(EXCERPTED DATA):
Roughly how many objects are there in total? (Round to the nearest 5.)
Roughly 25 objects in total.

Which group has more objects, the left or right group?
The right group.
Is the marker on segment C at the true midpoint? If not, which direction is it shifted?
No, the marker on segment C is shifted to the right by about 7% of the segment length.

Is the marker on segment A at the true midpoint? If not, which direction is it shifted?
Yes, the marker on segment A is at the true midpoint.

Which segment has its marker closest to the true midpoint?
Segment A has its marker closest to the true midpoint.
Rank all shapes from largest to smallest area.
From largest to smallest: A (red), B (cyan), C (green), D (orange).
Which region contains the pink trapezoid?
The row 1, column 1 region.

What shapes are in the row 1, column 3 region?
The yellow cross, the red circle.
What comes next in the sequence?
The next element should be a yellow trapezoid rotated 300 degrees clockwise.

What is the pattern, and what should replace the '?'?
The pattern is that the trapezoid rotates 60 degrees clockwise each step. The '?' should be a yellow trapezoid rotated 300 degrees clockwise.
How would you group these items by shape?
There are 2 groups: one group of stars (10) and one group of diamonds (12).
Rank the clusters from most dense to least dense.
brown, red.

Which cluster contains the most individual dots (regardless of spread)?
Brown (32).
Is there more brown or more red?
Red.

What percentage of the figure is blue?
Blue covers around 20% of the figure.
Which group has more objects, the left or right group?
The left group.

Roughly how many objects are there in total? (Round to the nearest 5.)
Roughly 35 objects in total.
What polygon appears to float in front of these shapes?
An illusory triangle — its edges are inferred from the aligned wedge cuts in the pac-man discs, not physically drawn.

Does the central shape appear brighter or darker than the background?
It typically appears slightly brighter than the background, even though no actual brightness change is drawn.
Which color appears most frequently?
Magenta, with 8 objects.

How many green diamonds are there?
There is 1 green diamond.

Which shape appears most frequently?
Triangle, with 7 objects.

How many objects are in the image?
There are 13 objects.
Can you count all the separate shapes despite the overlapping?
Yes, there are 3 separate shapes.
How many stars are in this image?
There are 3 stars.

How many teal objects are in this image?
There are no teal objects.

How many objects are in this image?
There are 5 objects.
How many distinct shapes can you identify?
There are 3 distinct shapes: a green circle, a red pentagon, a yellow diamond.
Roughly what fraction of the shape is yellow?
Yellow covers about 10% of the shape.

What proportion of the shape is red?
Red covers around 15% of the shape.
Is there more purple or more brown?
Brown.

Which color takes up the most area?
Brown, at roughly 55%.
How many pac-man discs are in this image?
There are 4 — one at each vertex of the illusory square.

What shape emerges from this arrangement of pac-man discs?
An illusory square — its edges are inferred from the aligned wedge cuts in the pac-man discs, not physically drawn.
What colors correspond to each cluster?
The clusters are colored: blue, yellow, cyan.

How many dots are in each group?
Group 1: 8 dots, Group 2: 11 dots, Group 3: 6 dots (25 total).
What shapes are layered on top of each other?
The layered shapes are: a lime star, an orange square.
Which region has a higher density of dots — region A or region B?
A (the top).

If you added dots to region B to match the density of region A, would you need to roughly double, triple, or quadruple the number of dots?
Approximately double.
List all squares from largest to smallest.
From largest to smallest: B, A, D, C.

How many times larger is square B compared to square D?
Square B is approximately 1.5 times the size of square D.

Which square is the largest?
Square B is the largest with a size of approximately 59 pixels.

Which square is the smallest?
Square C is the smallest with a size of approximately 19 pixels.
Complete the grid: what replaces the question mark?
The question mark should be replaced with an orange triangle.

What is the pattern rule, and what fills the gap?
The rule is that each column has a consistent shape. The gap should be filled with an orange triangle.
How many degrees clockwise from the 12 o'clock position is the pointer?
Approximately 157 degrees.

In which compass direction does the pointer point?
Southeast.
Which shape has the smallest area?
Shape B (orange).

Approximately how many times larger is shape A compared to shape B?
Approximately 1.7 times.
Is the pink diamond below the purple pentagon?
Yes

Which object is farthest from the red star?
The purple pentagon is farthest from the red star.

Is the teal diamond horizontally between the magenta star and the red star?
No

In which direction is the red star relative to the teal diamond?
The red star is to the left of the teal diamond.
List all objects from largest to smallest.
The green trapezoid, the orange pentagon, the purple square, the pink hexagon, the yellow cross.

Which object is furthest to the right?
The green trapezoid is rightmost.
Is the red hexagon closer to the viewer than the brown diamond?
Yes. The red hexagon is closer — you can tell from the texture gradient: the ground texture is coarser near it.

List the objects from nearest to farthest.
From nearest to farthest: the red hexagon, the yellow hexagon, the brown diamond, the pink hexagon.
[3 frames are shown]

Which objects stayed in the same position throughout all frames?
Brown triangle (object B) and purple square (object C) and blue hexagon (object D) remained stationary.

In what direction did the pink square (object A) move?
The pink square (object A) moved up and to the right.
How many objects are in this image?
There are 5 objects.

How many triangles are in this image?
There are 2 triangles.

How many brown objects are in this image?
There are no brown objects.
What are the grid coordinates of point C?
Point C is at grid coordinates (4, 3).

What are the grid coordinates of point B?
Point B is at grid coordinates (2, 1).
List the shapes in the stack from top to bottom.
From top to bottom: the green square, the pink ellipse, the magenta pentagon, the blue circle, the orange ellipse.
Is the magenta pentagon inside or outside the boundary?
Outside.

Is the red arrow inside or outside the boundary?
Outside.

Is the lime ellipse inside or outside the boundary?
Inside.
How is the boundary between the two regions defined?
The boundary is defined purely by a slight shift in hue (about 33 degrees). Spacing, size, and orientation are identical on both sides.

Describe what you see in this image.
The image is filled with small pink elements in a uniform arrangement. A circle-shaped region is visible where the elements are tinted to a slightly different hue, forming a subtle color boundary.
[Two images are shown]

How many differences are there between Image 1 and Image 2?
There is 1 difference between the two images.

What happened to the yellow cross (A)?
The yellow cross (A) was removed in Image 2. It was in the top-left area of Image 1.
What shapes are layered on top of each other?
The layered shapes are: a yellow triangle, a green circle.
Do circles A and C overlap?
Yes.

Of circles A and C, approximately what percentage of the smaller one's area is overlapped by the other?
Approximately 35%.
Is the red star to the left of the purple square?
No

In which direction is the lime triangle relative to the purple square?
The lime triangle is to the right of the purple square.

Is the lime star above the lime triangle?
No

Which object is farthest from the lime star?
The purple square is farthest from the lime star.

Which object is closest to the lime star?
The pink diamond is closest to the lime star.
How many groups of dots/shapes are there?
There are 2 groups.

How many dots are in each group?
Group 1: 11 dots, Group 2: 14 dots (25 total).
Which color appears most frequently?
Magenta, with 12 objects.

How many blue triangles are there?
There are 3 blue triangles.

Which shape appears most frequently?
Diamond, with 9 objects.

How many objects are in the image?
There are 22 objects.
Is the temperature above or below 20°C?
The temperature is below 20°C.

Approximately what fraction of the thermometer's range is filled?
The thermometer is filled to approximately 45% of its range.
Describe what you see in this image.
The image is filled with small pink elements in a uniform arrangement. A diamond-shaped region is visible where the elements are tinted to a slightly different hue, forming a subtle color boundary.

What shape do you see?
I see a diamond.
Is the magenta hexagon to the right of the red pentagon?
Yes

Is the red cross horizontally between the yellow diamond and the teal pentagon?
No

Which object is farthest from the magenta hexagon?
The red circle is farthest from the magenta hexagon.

(DO THIS):
Set down all of the entries exactly, please.

(EXPECTED OUTPUT):
Roughly how many objects are there in total? (Round to the nearest 5.)
Roughly 25 objects in total.

Which group has more objects, the left or right group?
The right group.
Is the marker on segment C at the true midpoint? If not, which direction is it shifted?
No, the marker on segment C is shifted to the right by about 7% of the segment length.

Is the marker on segment A at the true midpoint? If not, which direction is it shifted?
Yes, the marker on segment A is at the true midpoint.

Which segment has its marker closest to the true midpoint?
Segment A has its marker closest to the true midpoint.
Rank all shapes from largest to smallest area.
From largest to smallest: A (red), B (cyan), C (green), D (orange).
Which region contains the pink trapezoid?
The row 1, column 1 region.

What shapes are in the row 1, column 3 region?
The yellow cross, the red circle.
What comes next in the sequence?
The next element should be a yellow trapezoid rotated 300 degrees clockwise.

What is the pattern, and what should replace the '?'?
The pattern is that the trapezoid rotates 60 degrees clockwise each step. The '?' should be a yellow trapezoid rotated 300 degrees clockwise.
How would you group these items by shape?
There are 2 groups: one group of stars (10) and one group of diamonds (12).
Rank the clusters from most dense to least dense.
brown, red.

Which cluster contains the most individual dots (regardless of spread)?
Brown (32).
Is there more brown or more red?
Red.

What percentage of the figure is blue?
Blue covers around 20% of the figure.
Which group has more objects, the left or right group?
The left group.

Roughly how many objects are there in total? (Round to the nearest 5.)
Roughly 35 objects in total.
What polygon appears to float in front of these shapes?
An illusory triangle — its edges are inferred from the aligned wedge cuts in the pac-man discs, not physically drawn.

Does the central shape appear brighter or darker than the background?
It typically appears slightly brighter than the background, even though no actual brightness change is drawn.
Which color appears most frequently?
Magenta, with 8 objects.

How many green diamonds are there?
There is 1 green diamond.

Which shape appears most frequently?
Triangle, with 7 objects.

How many objects are in the image?
There are 13 objects.
Can you count all the separate shapes despite the overlapping?
Yes, there are 3 separate shapes.
How many stars are in this image?
There are 3 stars.

How many teal objects are in this image?
There are no teal objects.

How many objects are in this image?
There are 5 objects.
How many distinct shapes can you identify?
There are 3 distinct shapes: a green circle, a red pentagon, a yellow diamond.
Roughly what fraction of the shape is yellow?
Yellow covers about 10% of the shape.

What proportion of the shape is red?
Red covers around 15% of the shape.
Is there more purple or more brown?
Brown.

Which color takes up the most area?
Brown, at roughly 55%.
How many pac-man discs are in this image?
There are 4 — one at each vertex of the illusory square.

What shape emerges from this arrangement of pac-man discs?
An illusory square — its edges are inferred from the aligned wedge cuts in the pac-man discs, not physically drawn.
What colors correspond to each cluster?
The clusters are colored: blue, yellow, cyan.

How many dots are in each group?
Group 1: 8 dots, Group 2: 11 dots, Group 3: 6 dots (25 total).
What shapes are layered on top of each other?
The layered shapes are: a lime star, an orange square.
Which region has a higher density of dots — region A or region B?
A (the top).

If you added dots to region B to match the density of region A, would you need to roughly double, triple, or quadruple the number of dots?
Approximately double.
List all squares from largest to smallest.
From largest to smallest: B, A, D, C.

How many times larger is square B compared to square D?
Square B is approximately 1.5 times the size of square D.

Which square is the largest?
Square B is the largest with a size of approximately 59 pixels.

Which square is the smallest?
Square C is the smallest with a size of approximately 19 pixels.
Complete the grid: what replaces the question mark?
The question mark should be replaced with an orange triangle.

What is the pattern rule, and what fills the gap?
The rule is that each column has a consistent shape. The gap should be filled with an orange triangle.
How many degrees clockwise from the 12 o'clock position is the pointer?
Approximately 157 degrees.

In which compass direction does the pointer point?
Southeast.
Which shape has the smallest area?
Shape B (orange).

Approximately how many times larger is shape A compared to shape B?
Approximately 1.7 times.
Is the pink diamond below the purple pentagon?
Yes

Which object is farthest from the red star?
The purple pentagon is farthest from the red star.

Is the teal diamond horizontally between the magenta star and the red star?
No

In which direction is the red star relative to the teal diamond?
The red star is to the left of the teal diamond.
List all objects from largest to smallest.
The green trapezoid, the orange pentagon, the purple square, the pink hexagon, the yellow cross.

Which object is furthest to the right?
The green trapezoid is rightmost.
Is the red hexagon closer to the viewer than the brown diamond?
Yes. The red hexagon is closer — you can tell from the texture gradient: the ground texture is coarser near it.

List the objects from nearest to farthest.
From nearest to farthest: the red hexagon, the yellow hexagon, the brown diamond, the pink hexagon.
[3 frames are shown]

Which objects stayed in the same position throughout all frames?
Brown triangle (object B) and purple square (object C) and blue hexagon (object D) remained stationary.

In what direction did the pink square (object A) move?
The pink square (object A) moved up and to the right.
How many objects are in this image?
There are 5 objects.

How many triangles are in this image?
There are 2 triangles.

How many brown objects are in this image?
There are no brown objects.
What are the grid coordinates of point C?
Point C is at grid coordinates (4, 3).

What are the grid coordinates of point B?
Point B is at grid coordinates (2, 1).
List the shapes in the stack from top to bottom.
From top to bottom: the green square, the pink ellipse, the magenta pentagon, the blue circle, the orange ellipse.
Is the magenta pentagon inside or outside the boundary?
Outside.

Is the red arrow inside or outside the boundary?
Outside.

Is the lime ellipse inside or outside the boundary?
Inside.
How is the boundary between the two regions defined?
The boundary is defined purely by a slight shift in hue (about 33 degrees). Spacing, size, and orientation are identical on both sides.

Describe what you see in this image.
The image is filled with small pink elements in a uniform arrangement. A circle-shaped region is visible where the elements are tinted to a slightly different hue, forming a subtle color boundary.
[Two images are shown]

How many differences are there between Image 1 and Image 2?
There is 1 difference between the two images.

What happened to the yellow cross (A)?
The yellow cross (A) was removed in Image 2. It was in the top-left area of Image 1.
What shapes are layered on top of each other?
The layered shapes are: a yellow triangle, a green circle.
Do circles A and C overlap?
Yes.

Of circles A and C, approximately what percentage of the smaller one's area is overlapped by the other?
Approximately 35%.
Is the red star to the left of the purple square?
No

In which direction is the lime triangle relative to the purple square?
The lime triangle is to the right of the purple square.

Is the lime star above the lime triangle?
No

Which object is farthest from the lime star?
The purple square is farthest from the lime star.

Which object is closest to the lime star?
The pink diamond is closest to the lime star.
How many groups of dots/shapes are there?
There are 2 groups.

How many dots are in each group?
Group 1: 11 dots, Group 2: 14 dots (25 total).
Which color appears most frequently?
Magenta, with 12 objects.

How many blue triangles are there?
There are 3 blue triangles.

Which shape appears most frequently?
Diamond, with 9 objects.

How many objects are in the image?
There are 22 objects.
Is the temperature above or below 20°C?
The temperature is below 20°C.

Approximately what fraction of the thermometer's range is filled?
The thermometer is filled to approximately 45% of its range.
Describe what you see in this image.
The image is filled with small pink elements in a uniform arrangement. A diamond-shaped region is visible where the elements are tinted to a slightly different hue, forming a subtle color boundary.

What shape do you see?
I see a diamond.
Is the magenta hexagon to the right of the red pentagon?
Yes

Is the red cross horizontally between the yellow diamond and the teal pentagon?
No

Which object is farthest from the magenta hexagon?
The red circle is farthest from the magenta hexagon.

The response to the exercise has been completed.